Take the line containing "Is the reading" and every line after it to the end of the material below; reproduce them exactly, without pictures.
--- Start ---
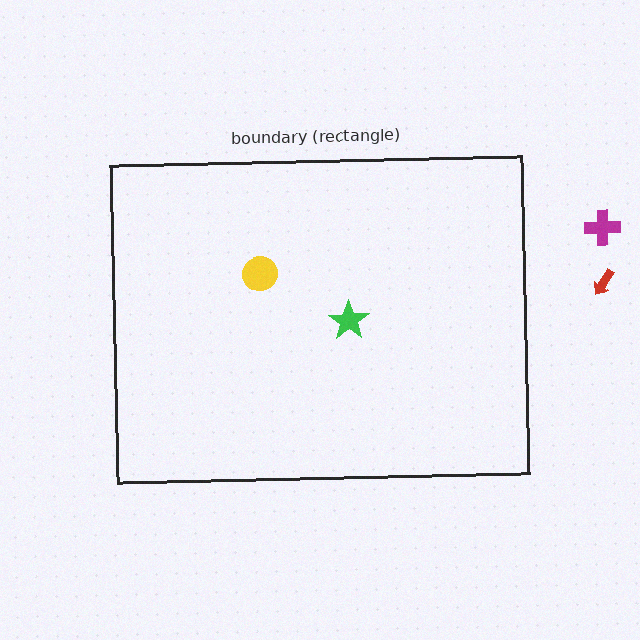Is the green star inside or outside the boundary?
Inside.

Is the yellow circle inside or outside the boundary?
Inside.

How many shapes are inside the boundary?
2 inside, 2 outside.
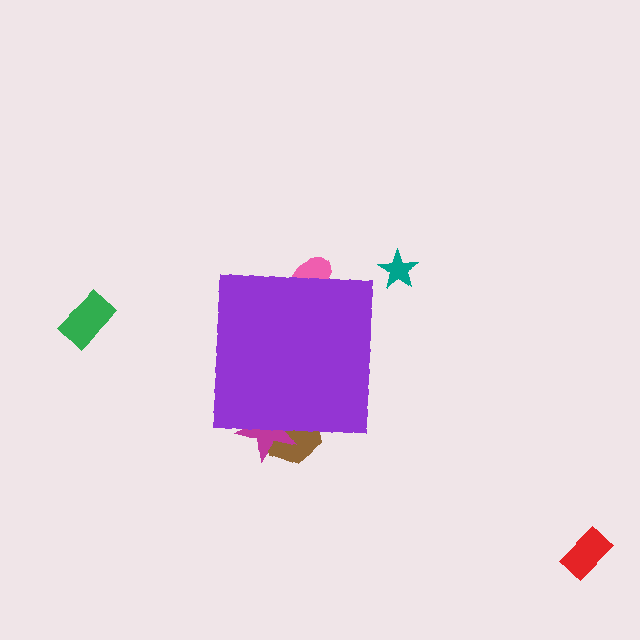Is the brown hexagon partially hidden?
Yes, the brown hexagon is partially hidden behind the purple square.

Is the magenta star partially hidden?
Yes, the magenta star is partially hidden behind the purple square.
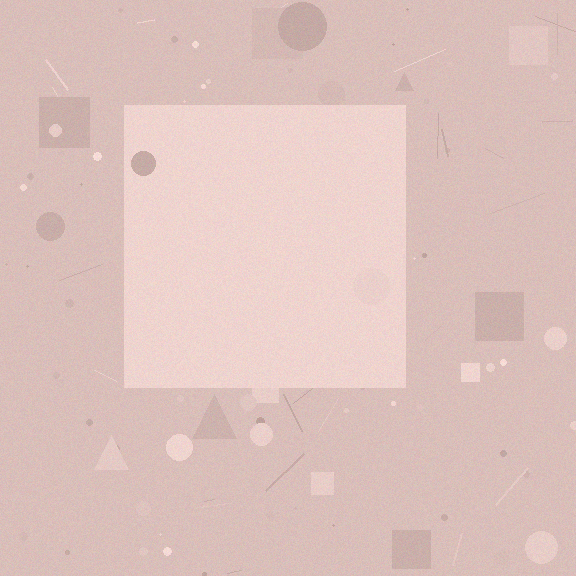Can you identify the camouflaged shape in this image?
The camouflaged shape is a square.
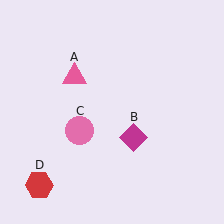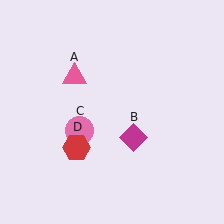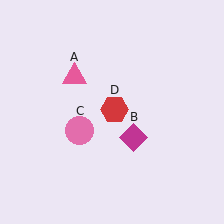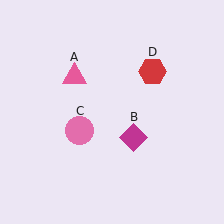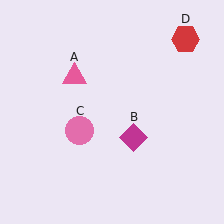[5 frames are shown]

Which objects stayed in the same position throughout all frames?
Pink triangle (object A) and magenta diamond (object B) and pink circle (object C) remained stationary.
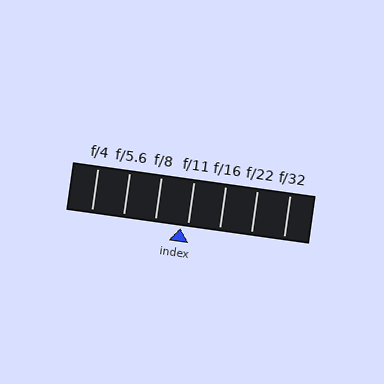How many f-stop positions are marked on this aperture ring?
There are 7 f-stop positions marked.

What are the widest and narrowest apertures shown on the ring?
The widest aperture shown is f/4 and the narrowest is f/32.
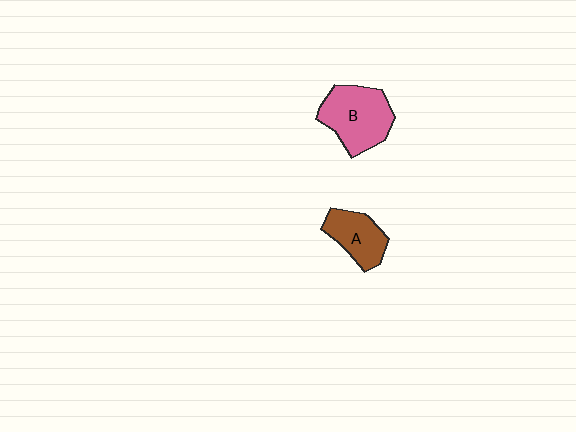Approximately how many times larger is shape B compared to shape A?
Approximately 1.5 times.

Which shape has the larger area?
Shape B (pink).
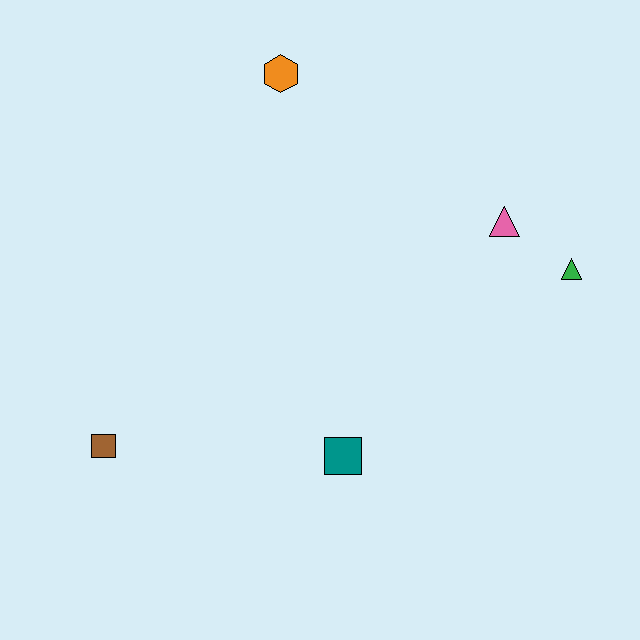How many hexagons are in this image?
There is 1 hexagon.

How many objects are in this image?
There are 5 objects.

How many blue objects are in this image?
There are no blue objects.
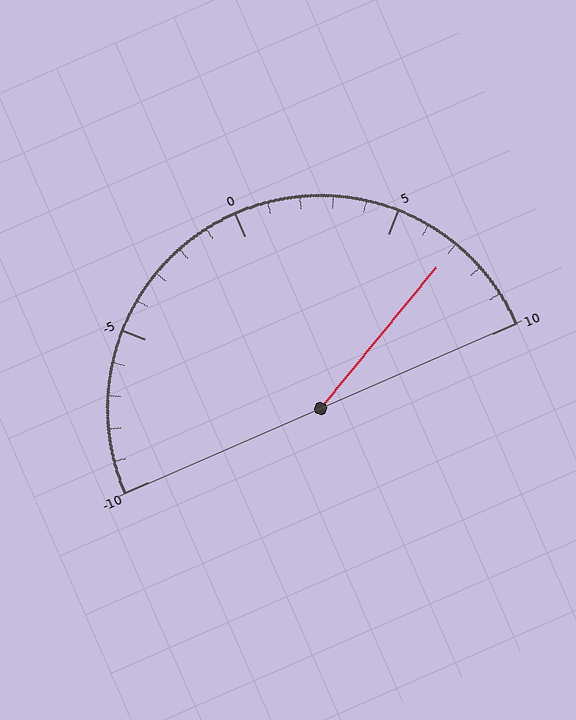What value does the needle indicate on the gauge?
The needle indicates approximately 7.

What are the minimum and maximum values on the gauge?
The gauge ranges from -10 to 10.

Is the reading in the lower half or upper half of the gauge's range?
The reading is in the upper half of the range (-10 to 10).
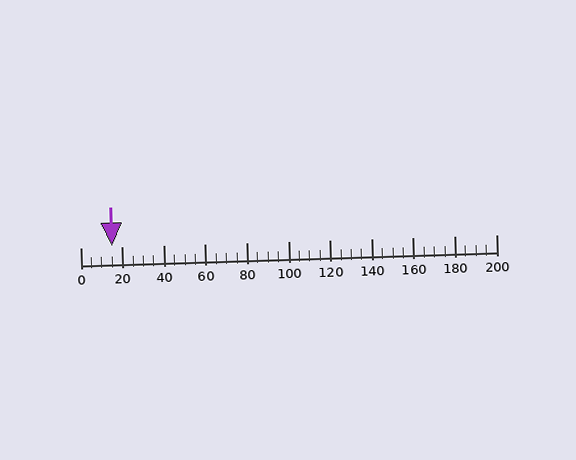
--- End ---
* **The reply**:
Is the reading in the lower half or upper half of the gauge's range?
The reading is in the upper half of the range (-10 to 10).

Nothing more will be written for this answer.